── Exercise inputs ──

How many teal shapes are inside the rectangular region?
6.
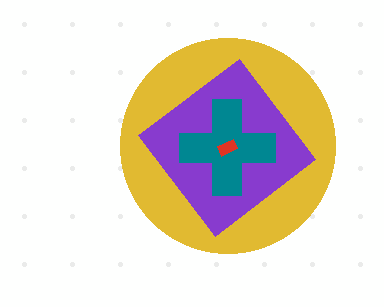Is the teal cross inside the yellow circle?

───
── Exercise inputs ──

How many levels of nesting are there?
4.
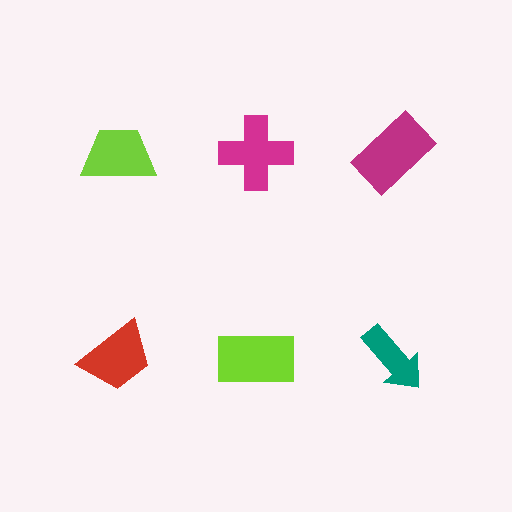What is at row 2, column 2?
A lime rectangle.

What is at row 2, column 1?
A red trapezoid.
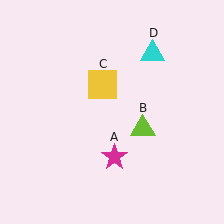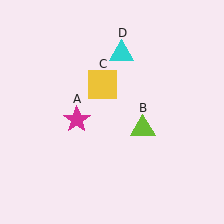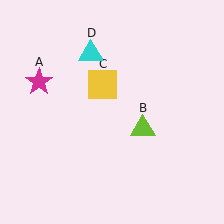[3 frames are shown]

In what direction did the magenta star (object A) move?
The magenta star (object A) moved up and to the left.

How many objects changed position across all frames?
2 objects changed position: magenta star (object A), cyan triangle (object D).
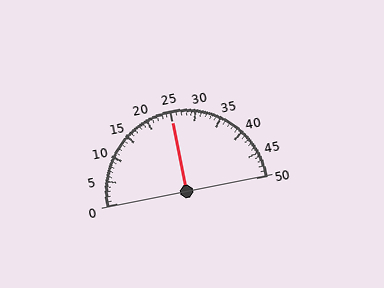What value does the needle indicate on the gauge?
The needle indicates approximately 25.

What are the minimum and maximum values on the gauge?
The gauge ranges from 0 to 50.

───
── Exercise inputs ──

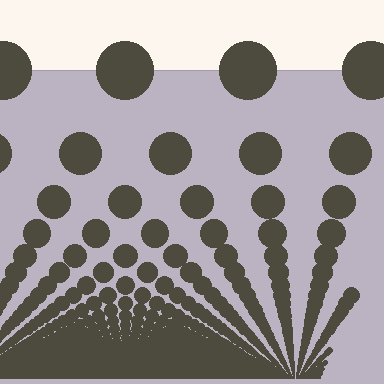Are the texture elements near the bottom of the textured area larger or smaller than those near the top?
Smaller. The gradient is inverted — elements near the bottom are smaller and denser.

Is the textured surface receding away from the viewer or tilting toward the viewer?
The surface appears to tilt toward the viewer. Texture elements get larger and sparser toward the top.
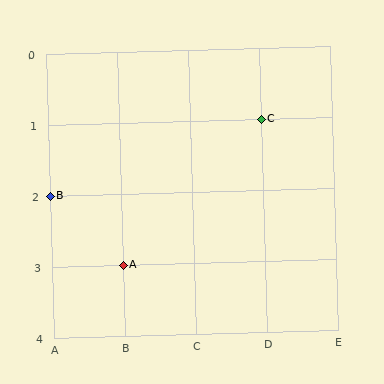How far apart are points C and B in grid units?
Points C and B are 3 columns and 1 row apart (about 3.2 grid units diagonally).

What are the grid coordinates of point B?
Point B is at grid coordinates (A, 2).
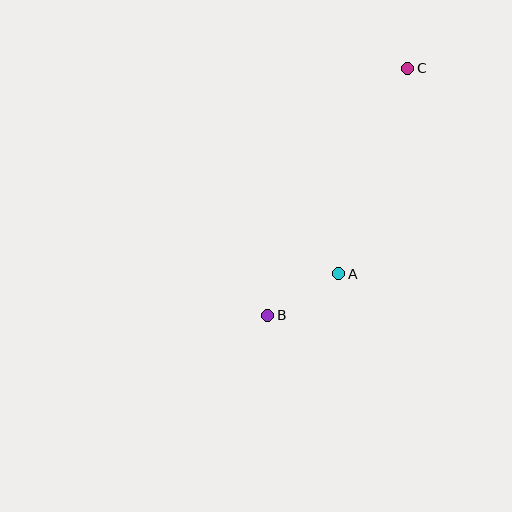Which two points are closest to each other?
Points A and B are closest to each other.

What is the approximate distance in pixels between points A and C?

───

● Written exercise: Output exactly the lines from the one containing "How many teal" through the one containing "Is the teal cross inside the yellow circle?", both included, and nothing else; leave out any pictures.

● Answer:
How many teal shapes are inside the rectangular region?
6.
Is the teal cross inside the yellow circle?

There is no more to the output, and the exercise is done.